Copy the data precisely, keeping every character.

◆ Source records
********************
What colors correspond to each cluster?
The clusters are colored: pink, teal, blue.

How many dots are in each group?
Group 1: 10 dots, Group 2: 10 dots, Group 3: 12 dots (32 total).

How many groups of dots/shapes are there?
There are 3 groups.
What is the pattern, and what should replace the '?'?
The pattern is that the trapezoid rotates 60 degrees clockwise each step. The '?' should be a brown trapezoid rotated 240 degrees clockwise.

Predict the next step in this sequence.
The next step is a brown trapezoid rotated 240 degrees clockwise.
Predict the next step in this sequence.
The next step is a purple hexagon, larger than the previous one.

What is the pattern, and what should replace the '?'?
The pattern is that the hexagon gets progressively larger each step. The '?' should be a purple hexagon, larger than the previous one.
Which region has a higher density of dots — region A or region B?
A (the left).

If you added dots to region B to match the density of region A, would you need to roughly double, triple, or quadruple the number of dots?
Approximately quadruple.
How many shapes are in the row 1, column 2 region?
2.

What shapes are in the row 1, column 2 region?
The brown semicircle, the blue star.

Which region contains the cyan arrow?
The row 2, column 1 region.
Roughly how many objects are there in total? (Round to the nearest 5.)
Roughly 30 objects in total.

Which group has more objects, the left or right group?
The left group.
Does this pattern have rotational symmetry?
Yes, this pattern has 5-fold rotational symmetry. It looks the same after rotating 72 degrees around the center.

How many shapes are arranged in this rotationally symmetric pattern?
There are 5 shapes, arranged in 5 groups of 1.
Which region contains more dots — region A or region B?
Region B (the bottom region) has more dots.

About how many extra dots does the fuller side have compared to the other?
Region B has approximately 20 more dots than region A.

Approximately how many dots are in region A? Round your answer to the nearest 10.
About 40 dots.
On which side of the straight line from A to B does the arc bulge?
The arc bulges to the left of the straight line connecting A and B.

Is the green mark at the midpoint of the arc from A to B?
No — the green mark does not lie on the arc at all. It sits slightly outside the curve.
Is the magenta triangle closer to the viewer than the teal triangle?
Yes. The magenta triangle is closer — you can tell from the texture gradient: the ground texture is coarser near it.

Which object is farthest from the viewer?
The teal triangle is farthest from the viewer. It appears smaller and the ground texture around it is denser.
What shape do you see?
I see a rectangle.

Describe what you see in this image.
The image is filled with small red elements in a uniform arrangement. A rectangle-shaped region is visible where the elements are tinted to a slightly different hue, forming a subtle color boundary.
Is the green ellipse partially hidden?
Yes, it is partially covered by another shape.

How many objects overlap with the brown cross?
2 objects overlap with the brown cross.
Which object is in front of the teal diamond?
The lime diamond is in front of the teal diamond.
********************
◆ EXPECTED ANSWER
What colors correspond to each cluster?
The clusters are colored: pink, teal, blue.

How many dots are in each group?
Group 1: 10 dots, Group 2: 10 dots, Group 3: 12 dots (32 total).

How many groups of dots/shapes are there?
There are 3 groups.
What is the pattern, and what should replace the '?'?
The pattern is that the trapezoid rotates 60 degrees clockwise each step. The '?' should be a brown trapezoid rotated 240 degrees clockwise.

Predict the next step in this sequence.
The next step is a brown trapezoid rotated 240 degrees clockwise.
Predict the next step in this sequence.
The next step is a purple hexagon, larger than the previous one.

What is the pattern, and what should replace the '?'?
The pattern is that the hexagon gets progressively larger each step. The '?' should be a purple hexagon, larger than the previous one.
Which region has a higher density of dots — region A or region B?
A (the left).

If you added dots to region B to match the density of region A, would you need to roughly double, triple, or quadruple the number of dots?
Approximately quadruple.
How many shapes are in the row 1, column 2 region?
2.

What shapes are in the row 1, column 2 region?
The brown semicircle, the blue star.

Which region contains the cyan arrow?
The row 2, column 1 region.
Roughly how many objects are there in total? (Round to the nearest 5.)
Roughly 30 objects in total.

Which group has more objects, the left or right group?
The left group.
Does this pattern have rotational symmetry?
Yes, this pattern has 5-fold rotational symmetry. It looks the same after rotating 72 degrees around the center.

How many shapes are arranged in this rotationally symmetric pattern?
There are 5 shapes, arranged in 5 groups of 1.
Which region contains more dots — region A or region B?
Region B (the bottom region) has more dots.

About how many extra dots does the fuller side have compared to the other?
Region B has approximately 20 more dots than region A.

Approximately how many dots are in region A? Round your answer to the nearest 10.
About 40 dots.
On which side of the straight line from A to B does the arc bulge?
The arc bulges to the left of the straight line connecting A and B.

Is the green mark at the midpoint of the arc from A to B?
No — the green mark does not lie on the arc at all. It sits slightly outside the curve.
Is the magenta triangle closer to the viewer than the teal triangle?
Yes. The magenta triangle is closer — you can tell from the texture gradient: the ground texture is coarser near it.

Which object is farthest from the viewer?
The teal triangle is farthest from the viewer. It appears smaller and the ground texture around it is denser.
What shape do you see?
I see a rectangle.

Describe what you see in this image.
The image is filled with small red elements in a uniform arrangement. A rectangle-shaped region is visible where the elements are tinted to a slightly different hue, forming a subtle color boundary.
Is the green ellipse partially hidden?
Yes, it is partially covered by another shape.

How many objects overlap with the brown cross?
2 objects overlap with the brown cross.
Which object is in front of the teal diamond?
The lime diamond is in front of the teal diamond.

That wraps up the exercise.